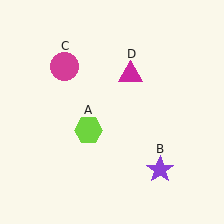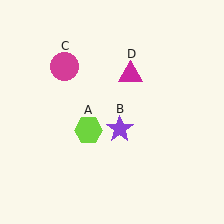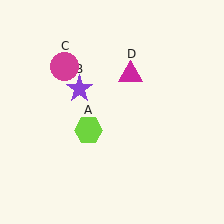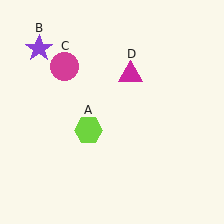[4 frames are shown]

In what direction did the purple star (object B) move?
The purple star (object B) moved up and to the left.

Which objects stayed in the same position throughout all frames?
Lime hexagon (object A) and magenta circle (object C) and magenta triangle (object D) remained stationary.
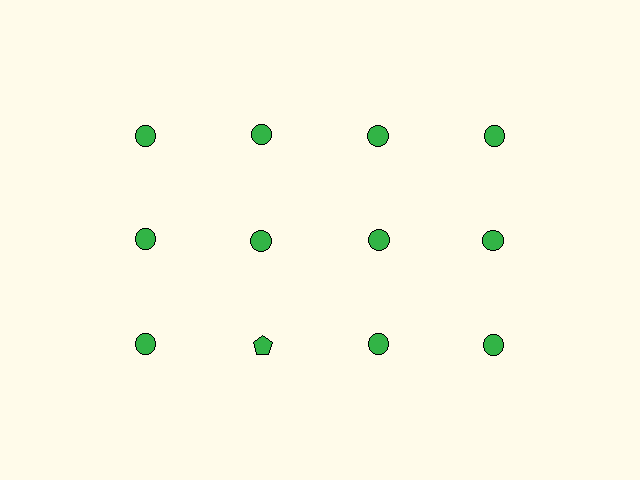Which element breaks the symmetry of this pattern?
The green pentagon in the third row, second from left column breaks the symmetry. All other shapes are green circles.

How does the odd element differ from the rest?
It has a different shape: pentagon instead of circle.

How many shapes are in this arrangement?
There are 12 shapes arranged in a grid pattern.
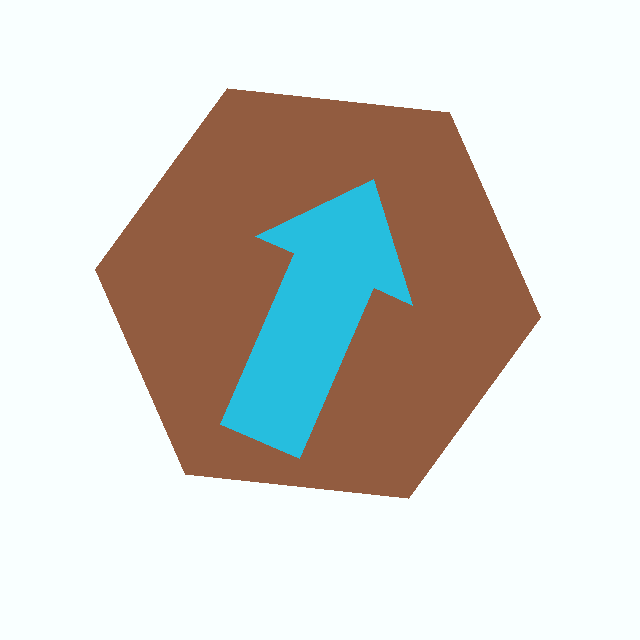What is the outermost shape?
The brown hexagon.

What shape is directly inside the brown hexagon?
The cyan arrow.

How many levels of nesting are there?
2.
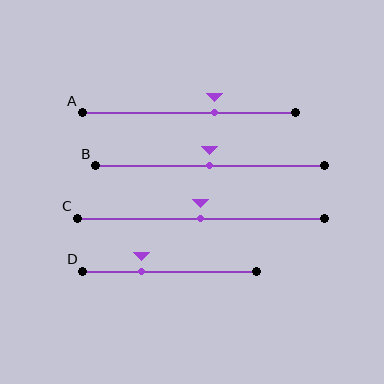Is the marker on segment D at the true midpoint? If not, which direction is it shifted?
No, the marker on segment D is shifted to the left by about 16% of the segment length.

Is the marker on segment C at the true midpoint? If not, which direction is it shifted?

──────

The task =
Give back word for word the lines from the one containing "How many levels of nesting are there?" through the final line of the data above. Pictures are to be left out.

Task output =
How many levels of nesting are there?
2.
Is the marker on segment D at the true midpoint? If not, which direction is it shifted?
No, the marker on segment D is shifted to the left by about 16% of the segment length.

Is the marker on segment C at the true midpoint? If not, which direction is it shifted?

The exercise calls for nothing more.